- [Task instructions]: Output the lines of the entries below beginning at the one with "Which option (A, B, C, or" and ending with the last, exactly as written and without pictures.

[Questions on shapes in pictures]
========================

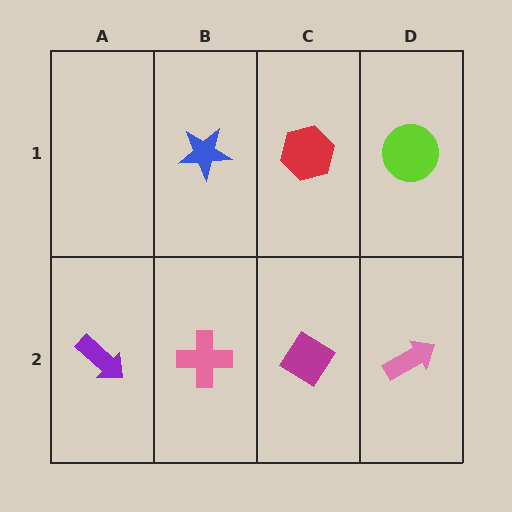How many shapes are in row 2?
4 shapes.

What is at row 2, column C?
A magenta diamond.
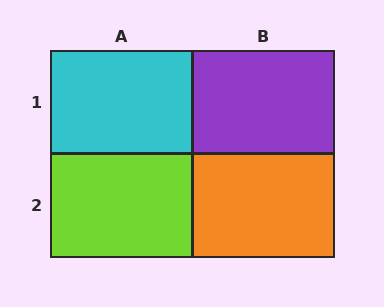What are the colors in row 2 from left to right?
Lime, orange.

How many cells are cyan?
1 cell is cyan.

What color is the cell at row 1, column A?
Cyan.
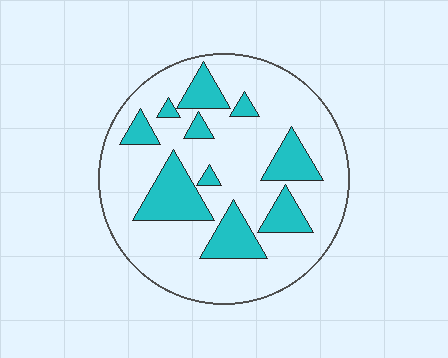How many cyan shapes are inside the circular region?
10.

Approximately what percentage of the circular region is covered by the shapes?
Approximately 25%.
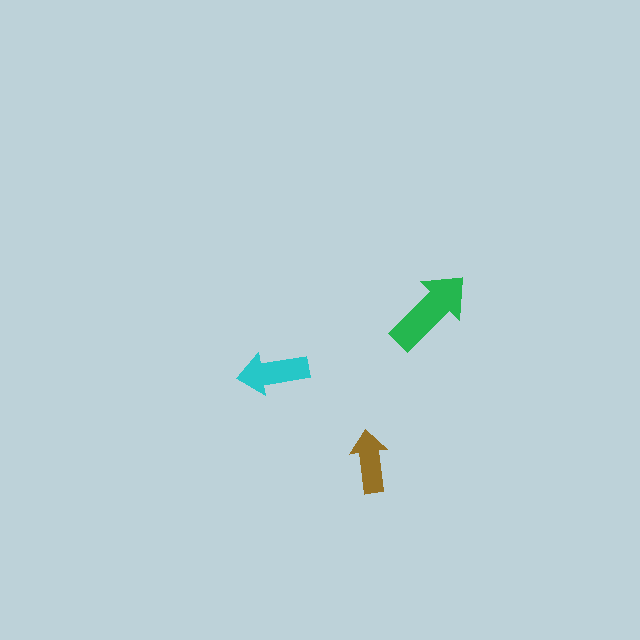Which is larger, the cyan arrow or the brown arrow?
The cyan one.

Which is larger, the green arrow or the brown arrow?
The green one.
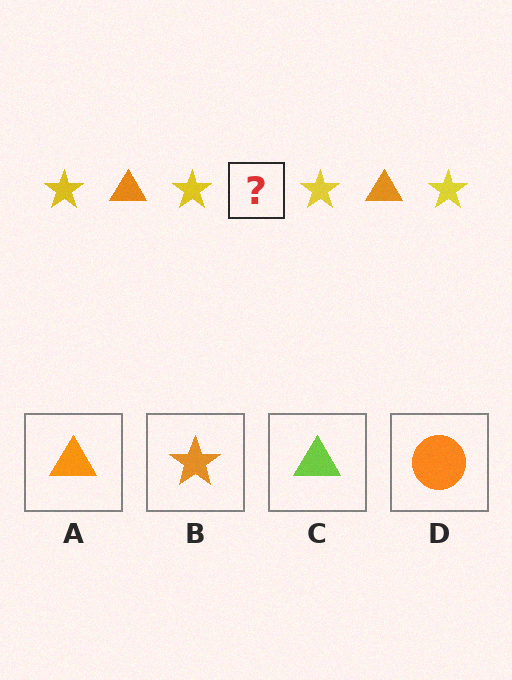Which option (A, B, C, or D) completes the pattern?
A.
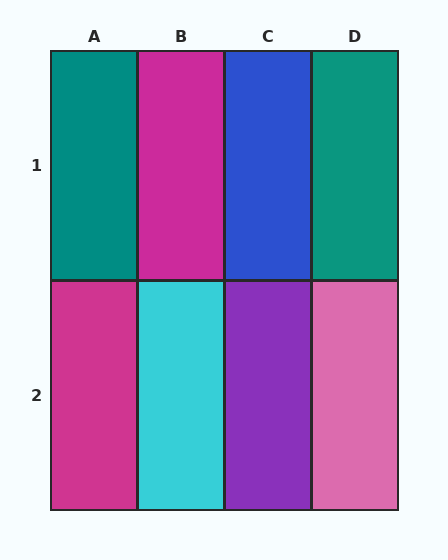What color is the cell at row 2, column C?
Purple.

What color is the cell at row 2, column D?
Pink.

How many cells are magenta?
2 cells are magenta.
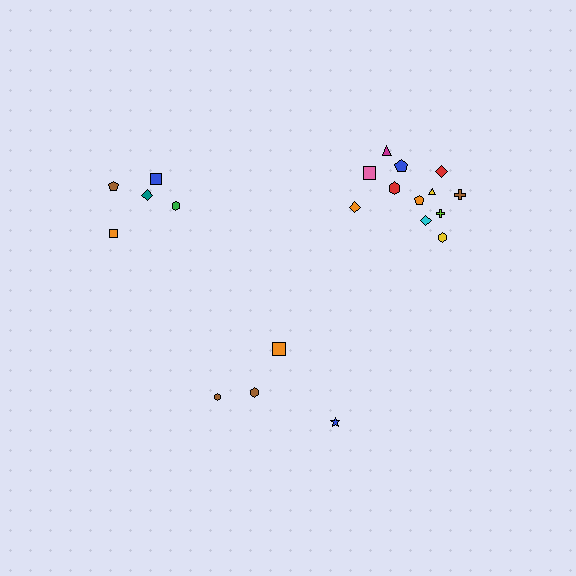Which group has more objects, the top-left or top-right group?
The top-right group.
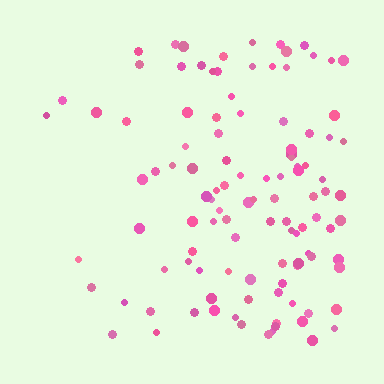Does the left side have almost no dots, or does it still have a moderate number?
Still a moderate number, just noticeably fewer than the right.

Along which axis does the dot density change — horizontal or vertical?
Horizontal.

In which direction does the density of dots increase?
From left to right, with the right side densest.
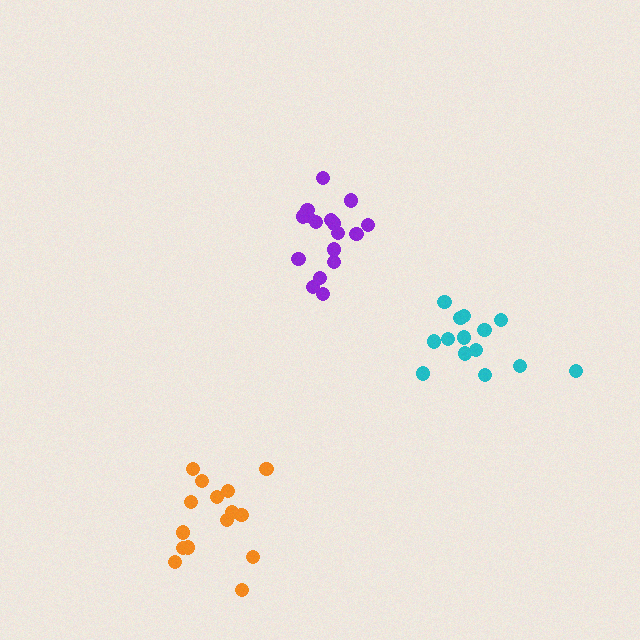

========================

- [Solution for this exercise]:
Which option (A, B, C, or D) completes the pattern?
A.
What color is the cell at row 2, column C?
Purple.

What color is the cell at row 2, column D?
Pink.

How many cells are magenta?
2 cells are magenta.
Which group has more objects, the top-left or top-right group?
The top-right group.
Does the left side have almost no dots, or does it still have a moderate number?
Still a moderate number, just noticeably fewer than the right.

Along which axis does the dot density change — horizontal or vertical?
Horizontal.

In which direction does the density of dots increase?
From left to right, with the right side densest.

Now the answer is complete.